## EXERCISE MATERIALS
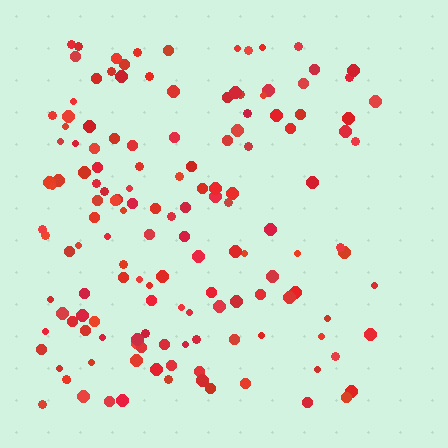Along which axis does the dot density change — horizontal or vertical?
Horizontal.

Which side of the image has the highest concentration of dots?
The left.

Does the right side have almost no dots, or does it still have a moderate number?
Still a moderate number, just noticeably fewer than the left.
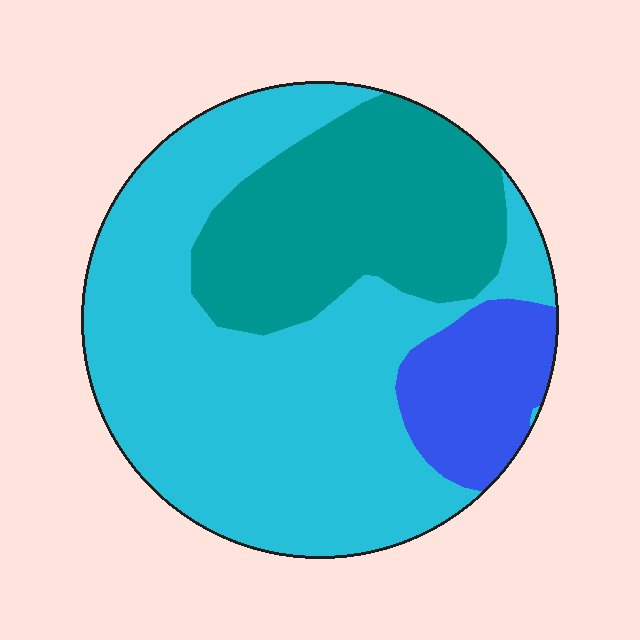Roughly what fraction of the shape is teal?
Teal covers about 30% of the shape.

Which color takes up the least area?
Blue, at roughly 10%.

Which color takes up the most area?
Cyan, at roughly 60%.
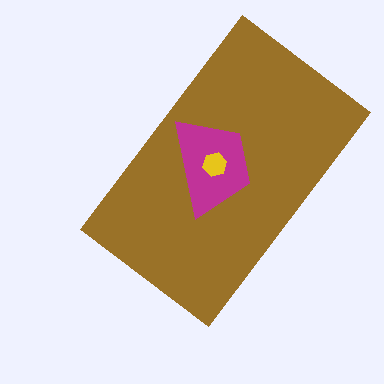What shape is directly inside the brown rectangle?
The magenta trapezoid.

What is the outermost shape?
The brown rectangle.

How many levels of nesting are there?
3.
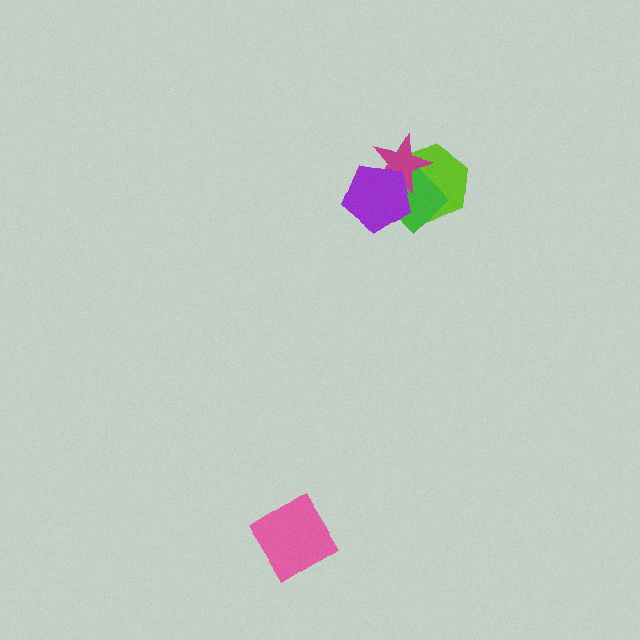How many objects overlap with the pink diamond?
0 objects overlap with the pink diamond.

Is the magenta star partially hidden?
Yes, it is partially covered by another shape.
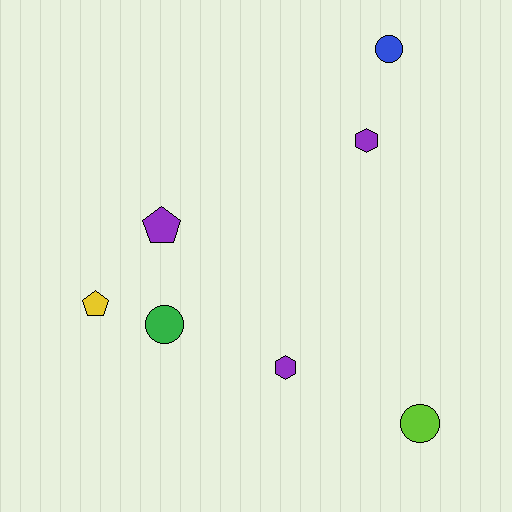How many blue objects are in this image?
There is 1 blue object.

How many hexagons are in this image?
There are 2 hexagons.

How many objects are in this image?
There are 7 objects.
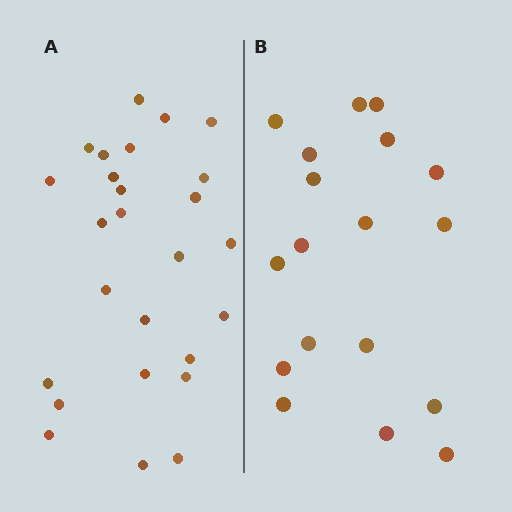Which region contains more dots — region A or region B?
Region A (the left region) has more dots.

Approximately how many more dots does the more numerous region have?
Region A has roughly 8 or so more dots than region B.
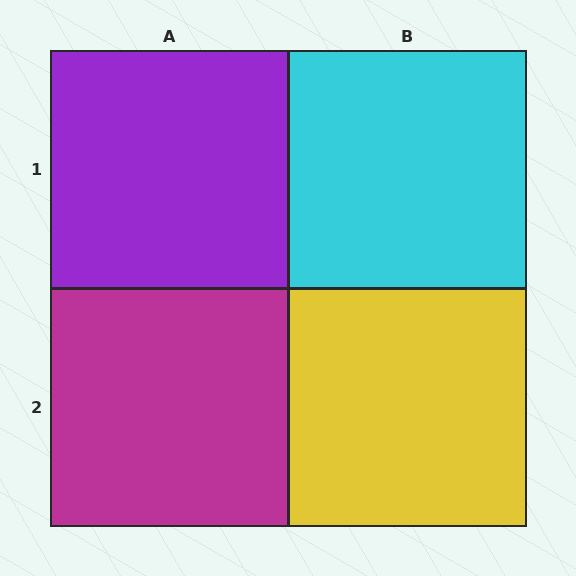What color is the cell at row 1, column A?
Purple.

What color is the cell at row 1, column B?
Cyan.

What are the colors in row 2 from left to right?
Magenta, yellow.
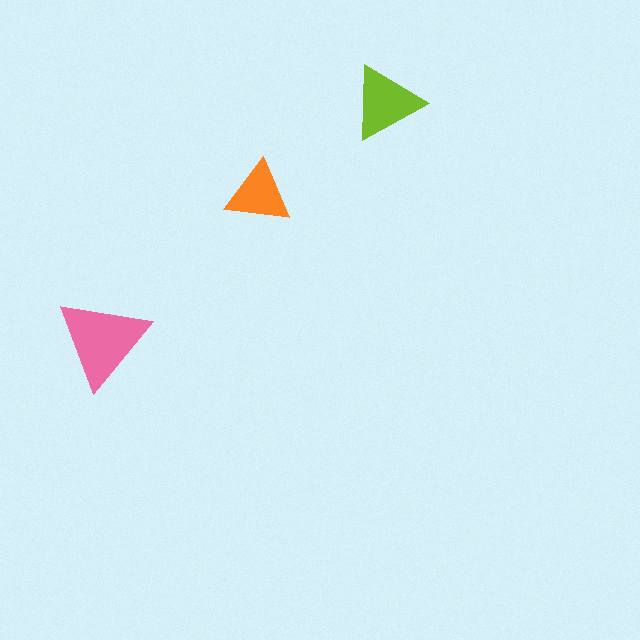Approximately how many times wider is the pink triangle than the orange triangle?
About 1.5 times wider.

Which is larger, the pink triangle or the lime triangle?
The pink one.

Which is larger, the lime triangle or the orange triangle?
The lime one.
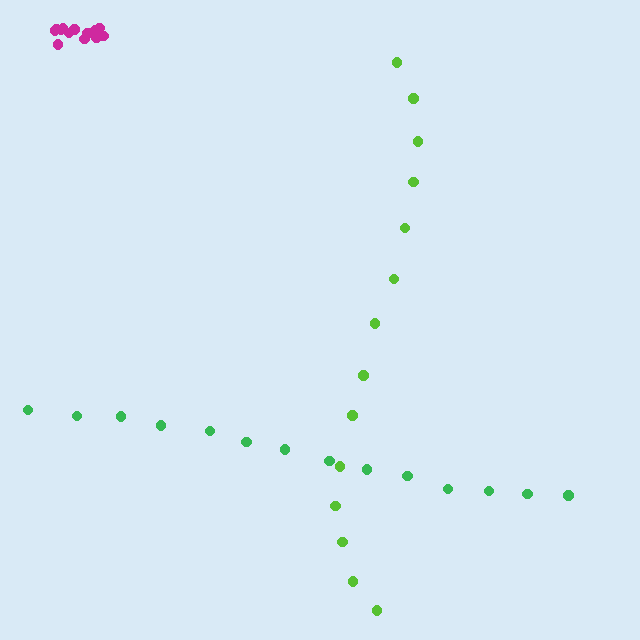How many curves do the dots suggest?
There are 3 distinct paths.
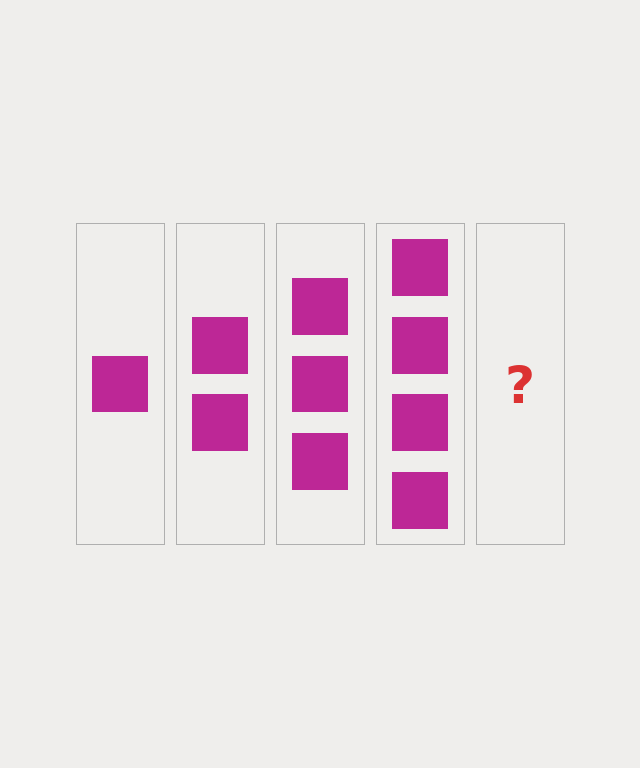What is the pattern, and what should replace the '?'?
The pattern is that each step adds one more square. The '?' should be 5 squares.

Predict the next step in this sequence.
The next step is 5 squares.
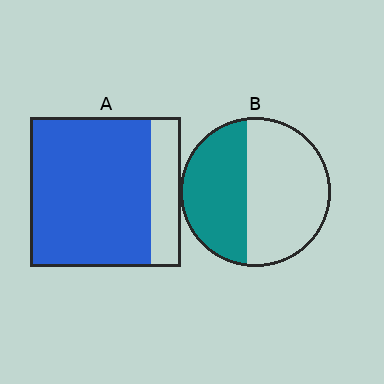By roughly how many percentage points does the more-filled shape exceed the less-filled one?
By roughly 35 percentage points (A over B).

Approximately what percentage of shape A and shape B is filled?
A is approximately 80% and B is approximately 45%.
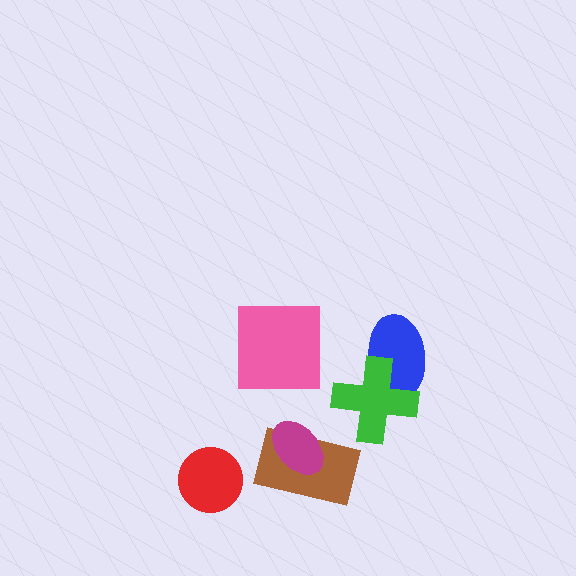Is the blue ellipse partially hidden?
Yes, it is partially covered by another shape.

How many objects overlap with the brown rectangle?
1 object overlaps with the brown rectangle.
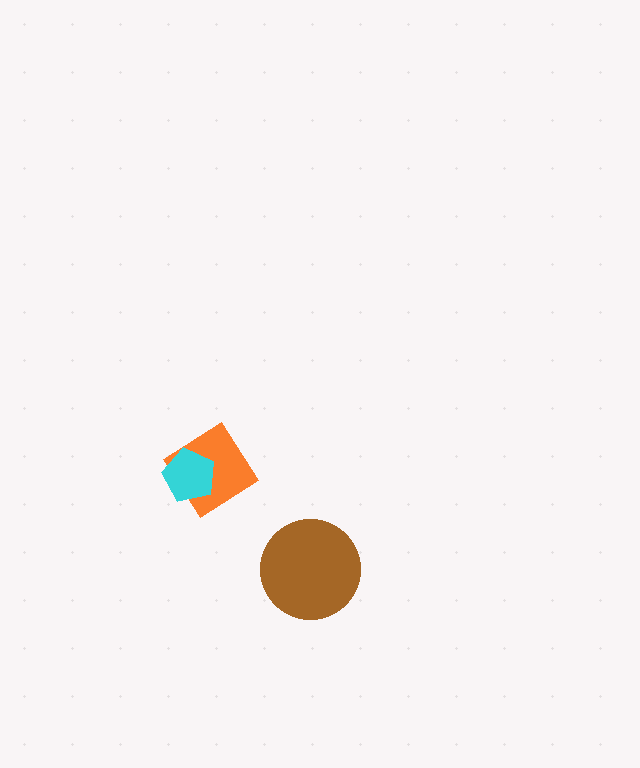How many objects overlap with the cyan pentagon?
1 object overlaps with the cyan pentagon.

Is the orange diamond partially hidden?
Yes, it is partially covered by another shape.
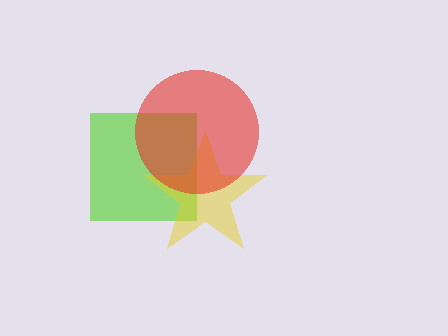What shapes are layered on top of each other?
The layered shapes are: a lime square, a yellow star, a red circle.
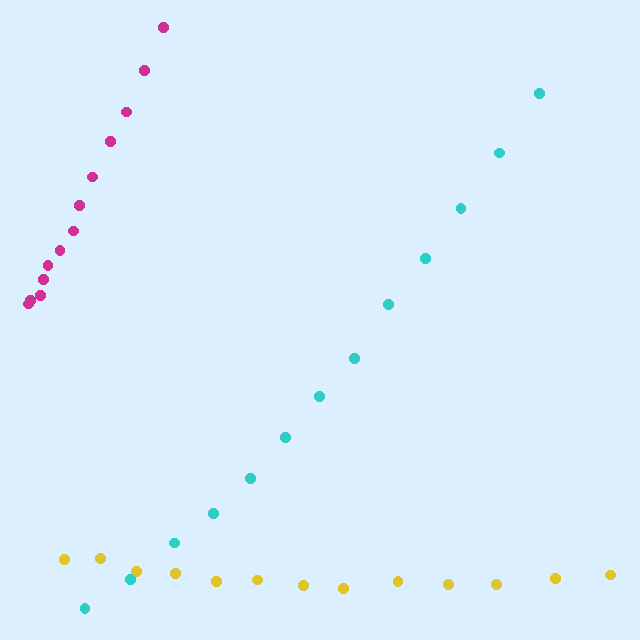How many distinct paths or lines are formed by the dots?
There are 3 distinct paths.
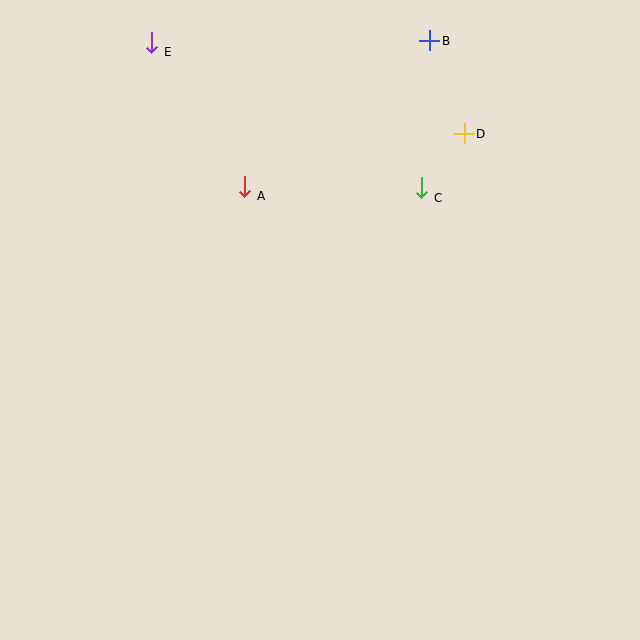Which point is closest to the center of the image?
Point A at (245, 196) is closest to the center.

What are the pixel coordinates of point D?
Point D is at (464, 134).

## SHORT TASK
Write the records above out again exactly, with no pictures in your copy.

## RIGHT ANSWER
Along which axis does the dot density change — horizontal or vertical?
Horizontal.

Which side of the image has the highest concentration of dots?
The left.

Does the right side have almost no dots, or does it still have a moderate number?
Still a moderate number, just noticeably fewer than the left.
Roughly what fraction of the shape is teal?
Teal covers about 30% of the shape.

Which color takes up the least area?
Blue, at roughly 10%.

Which color takes up the most area?
Cyan, at roughly 60%.
What shape is directly inside the brown rectangle?
The magenta trapezoid.

What is the outermost shape?
The brown rectangle.

How many levels of nesting are there?
3.
How many objects overlap with the pink diamond?
0 objects overlap with the pink diamond.

Is the magenta star partially hidden?
Yes, it is partially covered by another shape.
How many blue objects are in this image?
There is 1 blue object.

How many hexagons are in this image?
There are 2 hexagons.

How many objects are in this image?
There are 7 objects.
Which region contains more dots — region A or region B?
Region A (the left region) has more dots.

Approximately how many more dots does the more numerous region have?
Region A has roughly 8 or so more dots than region B.
What color is the cell at row 1, column A?
Purple.

What color is the cell at row 1, column B?
Cyan.

What are the colors in row 2 from left to right?
Magenta, yellow.
Approximately how many times wider is the pink triangle than the orange triangle?
About 1.5 times wider.

Which is larger, the pink triangle or the lime triangle?
The pink one.

Which is larger, the lime triangle or the orange triangle?
The lime one.
How many curves do the dots suggest?
There are 3 distinct paths.
What is the pattern, and what should replace the '?'?
The pattern is that each step adds one more square. The '?' should be 5 squares.

Predict the next step in this sequence.
The next step is 5 squares.
By roughly how many percentage points does the more-filled shape exceed the less-filled one?
By roughly 35 percentage points (A over B).

Approximately what percentage of shape A and shape B is filled?
A is approximately 80% and B is approximately 45%.
Is the blue ellipse partially hidden?
Yes, it is partially covered by another shape.

How many objects overlap with the brown rectangle?
1 object overlaps with the brown rectangle.
How many objects overlap with the cyan pentagon?
1 object overlaps with the cyan pentagon.

Is the orange diamond partially hidden?
Yes, it is partially covered by another shape.
What shapes are layered on top of each other?
The layered shapes are: a lime square, a yellow star, a red circle.
How many distinct paths or lines are formed by the dots?
There are 3 distinct paths.
Which point is closest to the center of the image?
Point A at (245, 196) is closest to the center.

What are the pixel coordinates of point D?
Point D is at (464, 134).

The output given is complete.